With the pictures left out, write out exactly the lines from the one containing "The dots differ" through the end.
* Start Material shown *
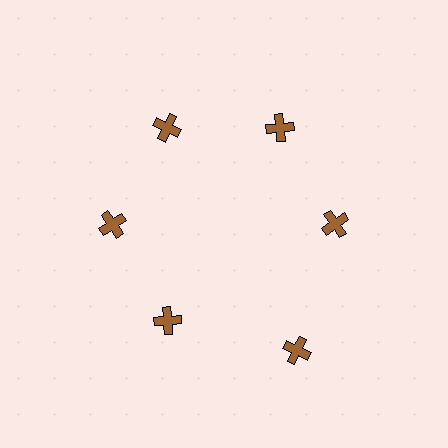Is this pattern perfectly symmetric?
No. The 6 brown crosses are arranged in a ring, but one element near the 5 o'clock position is pushed outward from the center, breaking the 6-fold rotational symmetry.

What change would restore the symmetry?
The symmetry would be restored by moving it inward, back onto the ring so that all 6 crosses sit at equal angles and equal distance from the center.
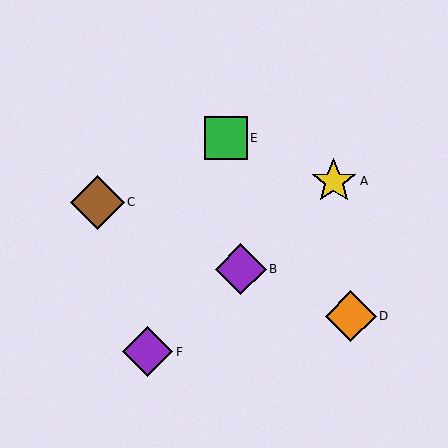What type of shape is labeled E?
Shape E is a green square.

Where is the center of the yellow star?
The center of the yellow star is at (334, 181).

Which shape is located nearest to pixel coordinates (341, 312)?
The orange diamond (labeled D) at (351, 316) is nearest to that location.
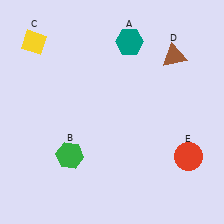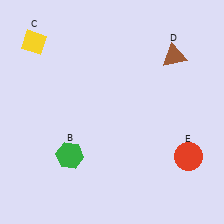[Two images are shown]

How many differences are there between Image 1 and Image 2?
There is 1 difference between the two images.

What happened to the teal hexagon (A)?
The teal hexagon (A) was removed in Image 2. It was in the top-right area of Image 1.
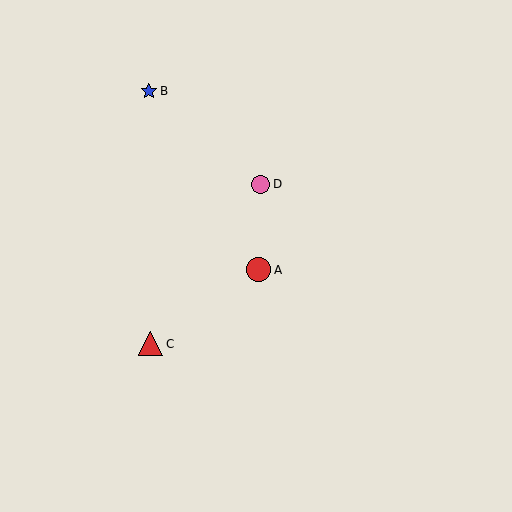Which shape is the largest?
The red circle (labeled A) is the largest.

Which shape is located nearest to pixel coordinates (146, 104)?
The blue star (labeled B) at (149, 91) is nearest to that location.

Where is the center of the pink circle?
The center of the pink circle is at (261, 184).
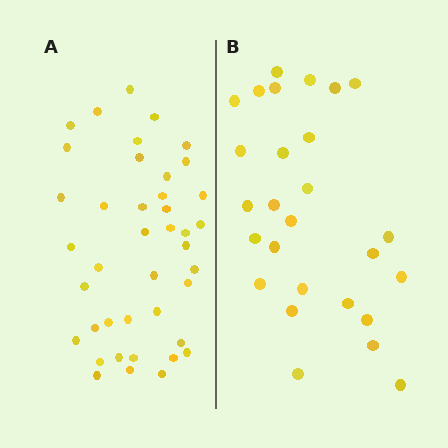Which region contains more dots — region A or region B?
Region A (the left region) has more dots.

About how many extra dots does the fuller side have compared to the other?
Region A has approximately 15 more dots than region B.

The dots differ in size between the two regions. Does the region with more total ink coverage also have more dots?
No. Region B has more total ink coverage because its dots are larger, but region A actually contains more individual dots. Total area can be misleading — the number of items is what matters here.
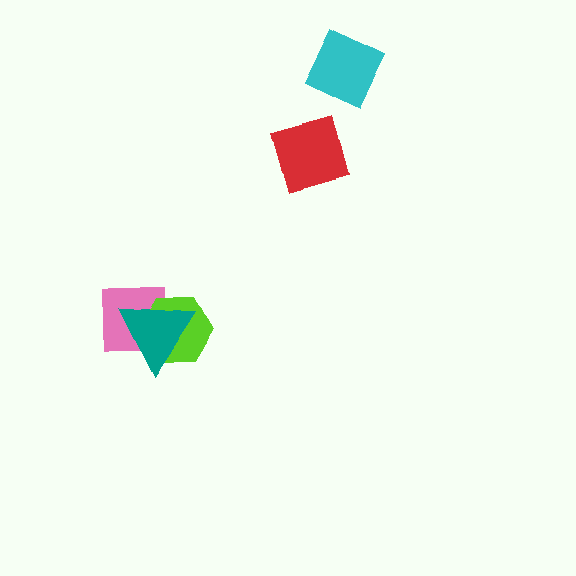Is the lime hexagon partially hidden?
Yes, it is partially covered by another shape.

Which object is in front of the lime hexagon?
The teal triangle is in front of the lime hexagon.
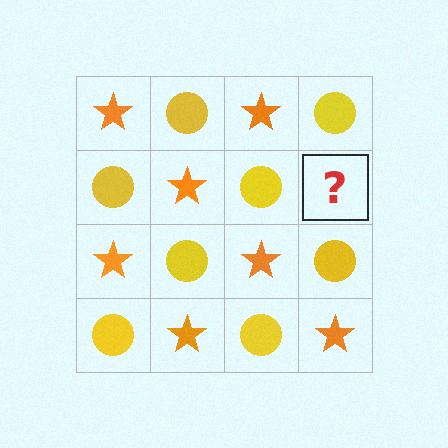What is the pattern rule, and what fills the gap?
The rule is that it alternates orange star and yellow circle in a checkerboard pattern. The gap should be filled with an orange star.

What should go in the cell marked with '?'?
The missing cell should contain an orange star.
* End Material shown *
Result for this exercise =
The dots differ in size between the two regions. Does the region with more total ink coverage also have more dots?
No. Region B has more total ink coverage because its dots are larger, but region A actually contains more individual dots. Total area can be misleading — the number of items is what matters here.
Is the lime hexagon partially hidden?
Yes, it is partially covered by another shape.

Which object is in front of the lime hexagon?
The teal triangle is in front of the lime hexagon.
What is the pattern rule, and what fills the gap?
The rule is that it alternates orange star and yellow circle in a checkerboard pattern. The gap should be filled with an orange star.

What should go in the cell marked with '?'?
The missing cell should contain an orange star.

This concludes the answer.